=== WRITTEN TASK ===
Give back the full listing verbatim, apart from its images.

=== SOURCE DATA ===
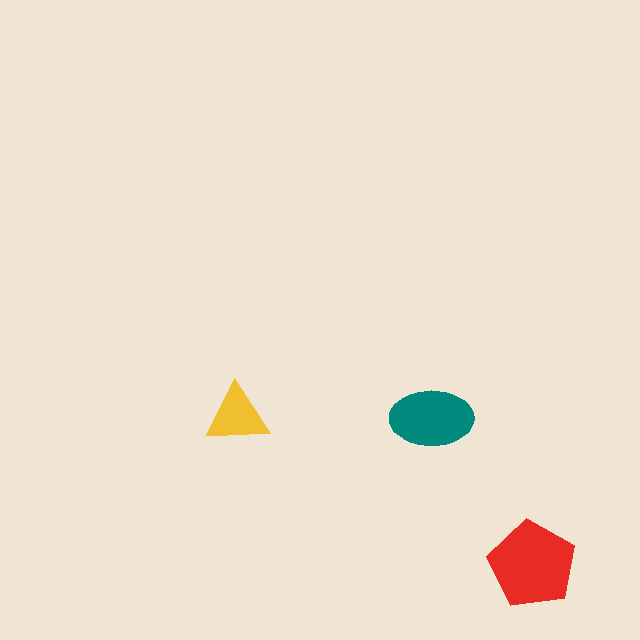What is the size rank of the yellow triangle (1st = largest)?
3rd.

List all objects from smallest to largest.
The yellow triangle, the teal ellipse, the red pentagon.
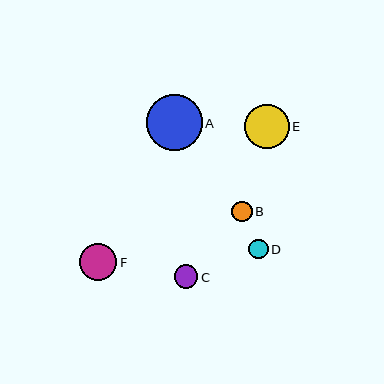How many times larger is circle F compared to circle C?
Circle F is approximately 1.5 times the size of circle C.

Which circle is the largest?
Circle A is the largest with a size of approximately 56 pixels.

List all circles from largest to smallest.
From largest to smallest: A, E, F, C, B, D.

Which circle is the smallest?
Circle D is the smallest with a size of approximately 20 pixels.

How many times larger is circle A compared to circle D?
Circle A is approximately 2.8 times the size of circle D.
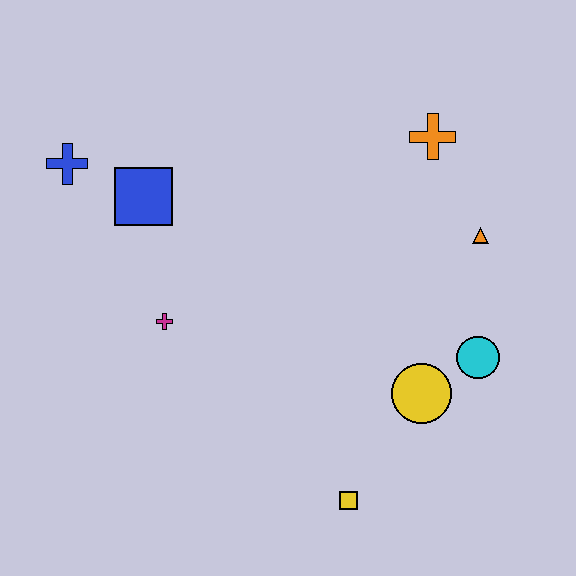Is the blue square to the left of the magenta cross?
Yes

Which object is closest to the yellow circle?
The cyan circle is closest to the yellow circle.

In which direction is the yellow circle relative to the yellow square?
The yellow circle is above the yellow square.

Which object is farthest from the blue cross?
The cyan circle is farthest from the blue cross.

=== REPLY TO THE TASK ===
What is the size rank of the yellow triangle (1st = largest)?
3rd.

List all objects from smallest to largest.
The yellow triangle, the teal ellipse, the red pentagon.
How many times larger is circle F compared to circle C?
Circle F is approximately 1.5 times the size of circle C.

Which circle is the largest?
Circle A is the largest with a size of approximately 56 pixels.

List all circles from largest to smallest.
From largest to smallest: A, E, F, C, B, D.

Which circle is the smallest?
Circle D is the smallest with a size of approximately 20 pixels.

How many times larger is circle A compared to circle D?
Circle A is approximately 2.8 times the size of circle D.
Is the blue square to the left of the magenta cross?
Yes

Which object is closest to the yellow circle?
The cyan circle is closest to the yellow circle.

In which direction is the yellow circle relative to the yellow square?
The yellow circle is above the yellow square.

Which object is farthest from the blue cross?
The cyan circle is farthest from the blue cross.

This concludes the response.